Data shown:
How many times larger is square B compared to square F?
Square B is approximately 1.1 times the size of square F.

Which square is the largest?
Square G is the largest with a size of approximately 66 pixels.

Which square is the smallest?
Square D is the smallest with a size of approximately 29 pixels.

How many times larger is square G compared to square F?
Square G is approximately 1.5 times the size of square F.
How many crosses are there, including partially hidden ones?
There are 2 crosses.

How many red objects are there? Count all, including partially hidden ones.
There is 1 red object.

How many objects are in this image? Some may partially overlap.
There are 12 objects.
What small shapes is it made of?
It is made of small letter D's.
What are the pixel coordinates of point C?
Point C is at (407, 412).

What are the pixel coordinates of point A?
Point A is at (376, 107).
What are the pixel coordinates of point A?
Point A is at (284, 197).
...
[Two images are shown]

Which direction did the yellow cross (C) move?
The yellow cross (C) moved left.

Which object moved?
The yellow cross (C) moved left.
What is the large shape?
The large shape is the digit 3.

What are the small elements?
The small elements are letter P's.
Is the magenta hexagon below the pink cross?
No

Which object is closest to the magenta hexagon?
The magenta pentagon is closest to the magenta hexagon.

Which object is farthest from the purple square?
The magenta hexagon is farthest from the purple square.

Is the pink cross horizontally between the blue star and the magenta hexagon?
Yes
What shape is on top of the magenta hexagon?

Problem requirements: Which lines above run from the one containing "Is the pink" down to the one containing "What shape is on top of the magenta hexagon?"? Repeat exactly those, both ends included, and nothing else.

Result:
Is the pink cross horizontally between the blue star and the magenta hexagon?
Yes
What shape is on top of the magenta hexagon?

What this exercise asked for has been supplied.